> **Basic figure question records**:
----
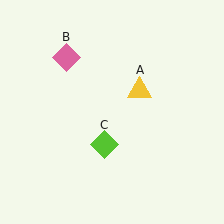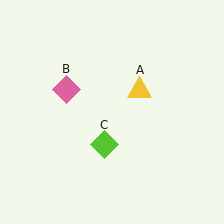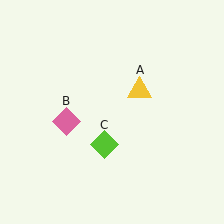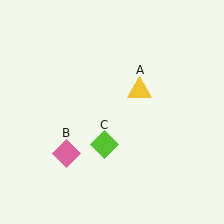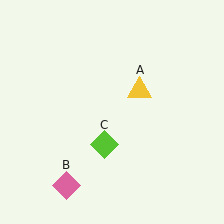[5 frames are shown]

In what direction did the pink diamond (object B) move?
The pink diamond (object B) moved down.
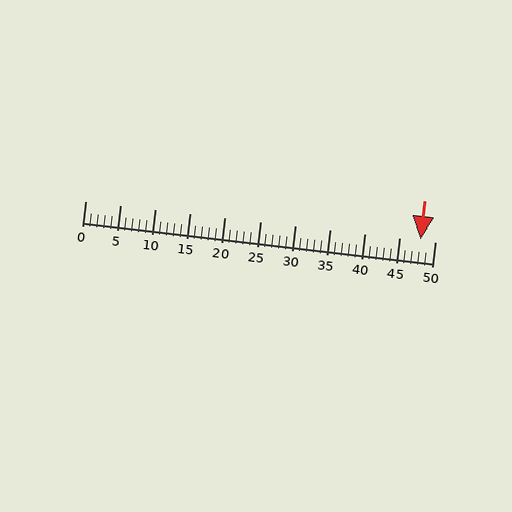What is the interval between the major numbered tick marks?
The major tick marks are spaced 5 units apart.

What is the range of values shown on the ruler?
The ruler shows values from 0 to 50.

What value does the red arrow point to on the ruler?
The red arrow points to approximately 48.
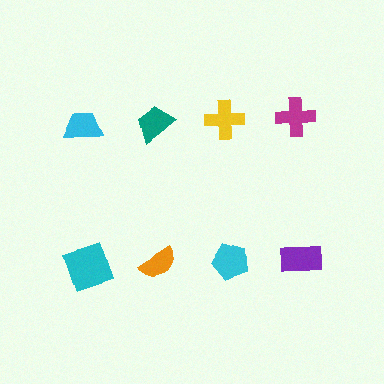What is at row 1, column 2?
A teal trapezoid.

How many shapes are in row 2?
4 shapes.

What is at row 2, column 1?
A cyan square.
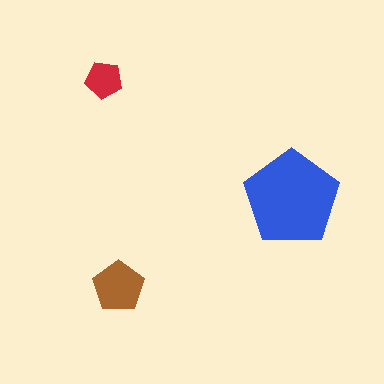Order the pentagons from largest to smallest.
the blue one, the brown one, the red one.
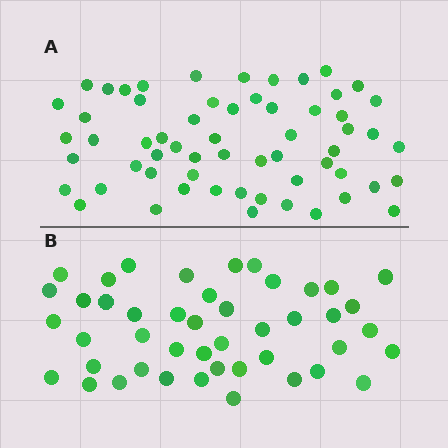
----
> **AIM**: Everything from the line with "What is the interval" through the final line of the records above should be written out exactly, minus the pictures.

> **TASK ANSWER**:
What is the interval between the major numbered tick marks?
The major tick marks are spaced 5 units apart.

What is the range of values shown on the ruler?
The ruler shows values from 0 to 50.

What value does the red arrow point to on the ruler?
The red arrow points to approximately 48.
What is at row 1, column 2?
A teal trapezoid.

How many shapes are in row 2?
4 shapes.

What is at row 2, column 1?
A cyan square.
Order the pentagons from largest to smallest.
the blue one, the brown one, the red one.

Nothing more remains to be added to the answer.